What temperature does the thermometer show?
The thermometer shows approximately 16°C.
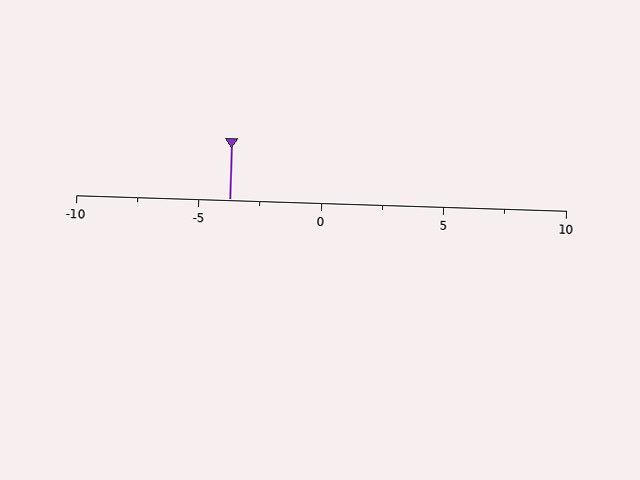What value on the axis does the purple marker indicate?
The marker indicates approximately -3.8.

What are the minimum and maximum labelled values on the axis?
The axis runs from -10 to 10.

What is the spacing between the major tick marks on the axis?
The major ticks are spaced 5 apart.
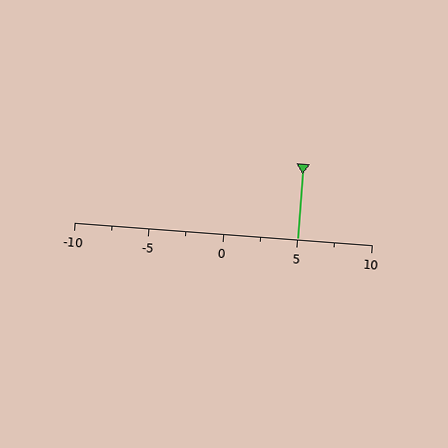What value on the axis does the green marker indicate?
The marker indicates approximately 5.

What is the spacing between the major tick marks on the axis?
The major ticks are spaced 5 apart.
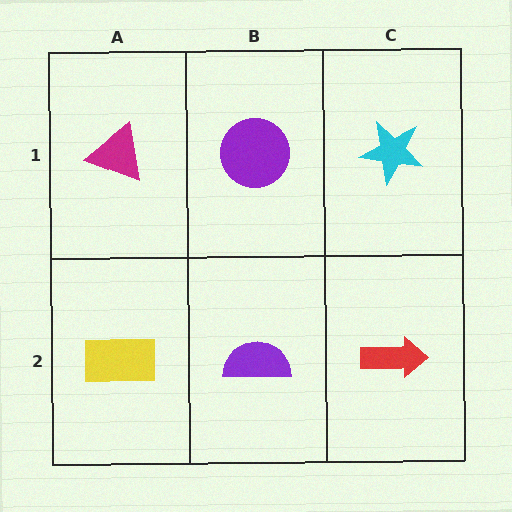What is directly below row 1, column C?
A red arrow.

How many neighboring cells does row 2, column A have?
2.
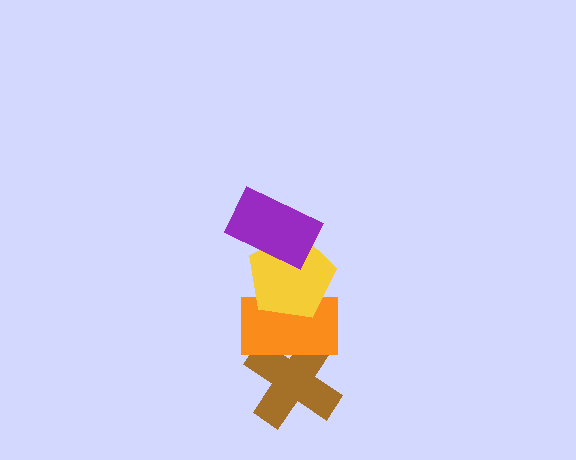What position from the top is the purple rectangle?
The purple rectangle is 1st from the top.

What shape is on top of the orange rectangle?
The yellow pentagon is on top of the orange rectangle.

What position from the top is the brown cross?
The brown cross is 4th from the top.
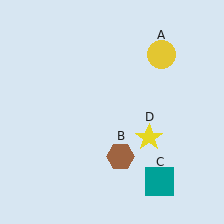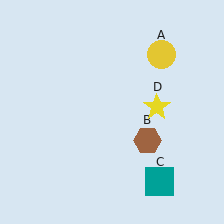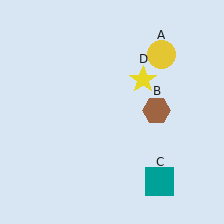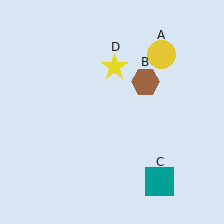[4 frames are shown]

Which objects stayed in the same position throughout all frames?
Yellow circle (object A) and teal square (object C) remained stationary.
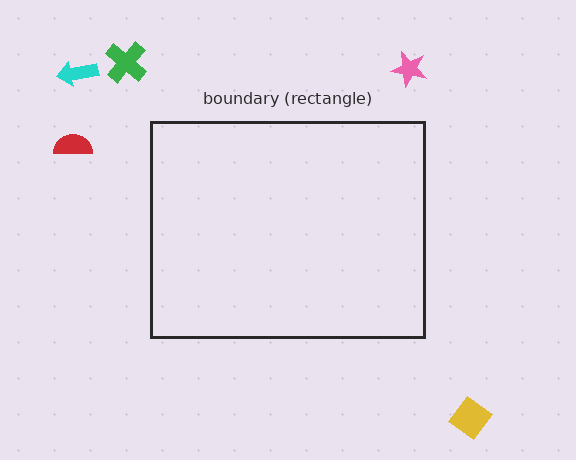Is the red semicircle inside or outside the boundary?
Outside.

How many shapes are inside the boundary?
0 inside, 5 outside.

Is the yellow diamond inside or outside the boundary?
Outside.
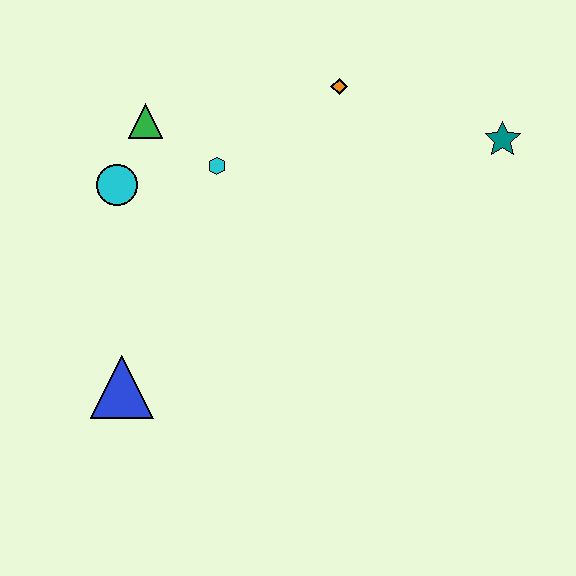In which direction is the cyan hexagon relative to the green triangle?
The cyan hexagon is to the right of the green triangle.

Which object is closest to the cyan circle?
The green triangle is closest to the cyan circle.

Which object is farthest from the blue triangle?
The teal star is farthest from the blue triangle.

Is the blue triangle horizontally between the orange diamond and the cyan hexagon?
No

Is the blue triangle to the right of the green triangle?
No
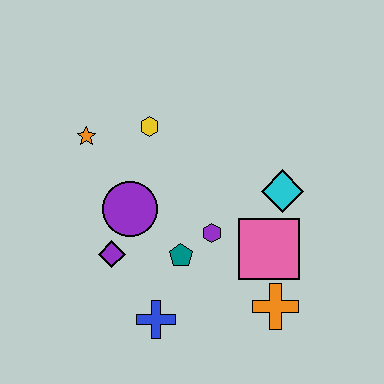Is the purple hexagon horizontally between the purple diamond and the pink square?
Yes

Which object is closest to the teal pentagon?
The purple hexagon is closest to the teal pentagon.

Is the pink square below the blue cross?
No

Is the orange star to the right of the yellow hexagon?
No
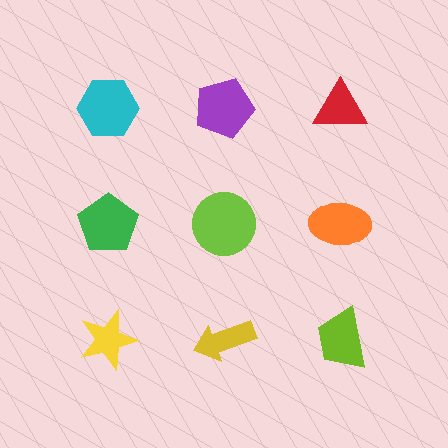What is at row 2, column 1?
A green pentagon.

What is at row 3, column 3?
A lime trapezoid.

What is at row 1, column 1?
A cyan hexagon.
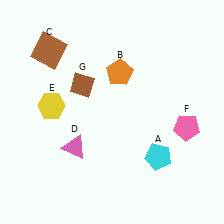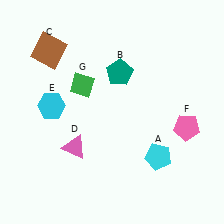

* * * * * * *

Exercise objective ▸ Retype, exactly as written, each line from the one containing "What is at row 2, column 1?" through the end of the data above, and leave out every picture.

Task solution ▸
What is at row 2, column 1?
A green pentagon.

What is at row 3, column 3?
A lime trapezoid.

What is at row 1, column 1?
A cyan hexagon.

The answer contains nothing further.